---- The records

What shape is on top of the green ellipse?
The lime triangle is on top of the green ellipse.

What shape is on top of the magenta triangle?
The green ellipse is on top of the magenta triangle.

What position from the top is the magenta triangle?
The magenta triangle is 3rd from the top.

--------
---- The records

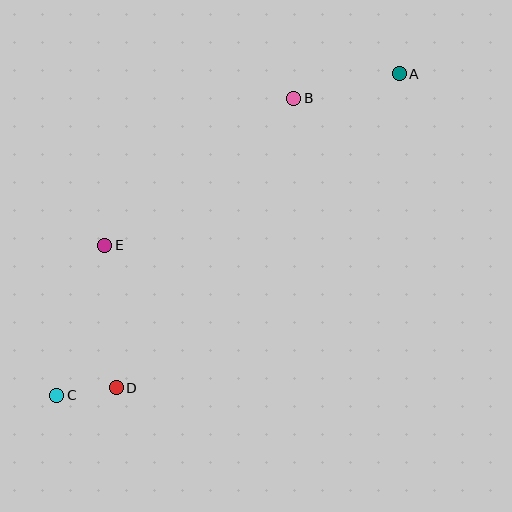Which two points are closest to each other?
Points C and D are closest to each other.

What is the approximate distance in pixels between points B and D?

--------

Copy exactly the part of the material above that opens with the line containing "Which two points are closest to each other?" and closes with the line containing "What is the", ends included. Drop the images.

Which two points are closest to each other?
Points C and D are closest to each other.

What is the approximate distance in pixels between points B and D?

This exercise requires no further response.